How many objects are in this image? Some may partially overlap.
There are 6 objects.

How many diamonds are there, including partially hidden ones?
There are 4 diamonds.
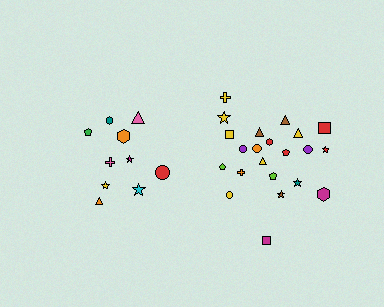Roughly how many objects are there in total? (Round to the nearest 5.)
Roughly 30 objects in total.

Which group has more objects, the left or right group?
The right group.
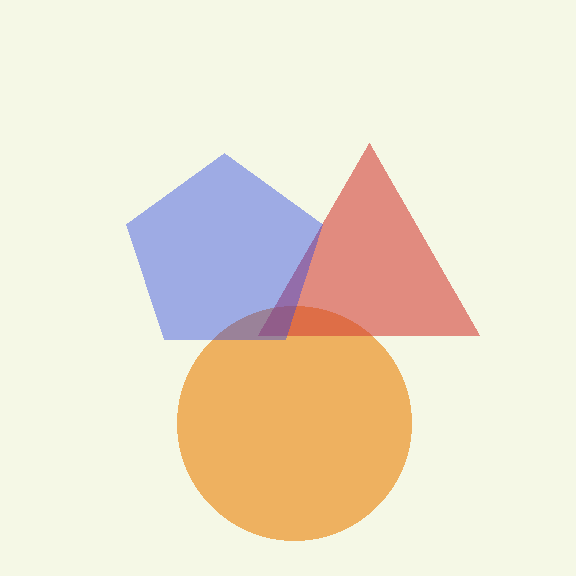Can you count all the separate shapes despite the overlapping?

================

# [EXERCISE PROMPT]
Restate the data above exactly, stripping out each image.

# [TASK SOLUTION]
How many objects are in this image? Some may partially overlap.
There are 6 objects.

How many diamonds are there, including partially hidden ones?
There are 4 diamonds.
Roughly how many objects are there in total? (Round to the nearest 5.)
Roughly 30 objects in total.

Which group has more objects, the left or right group?
The right group.
Can you count all the separate shapes despite the overlapping?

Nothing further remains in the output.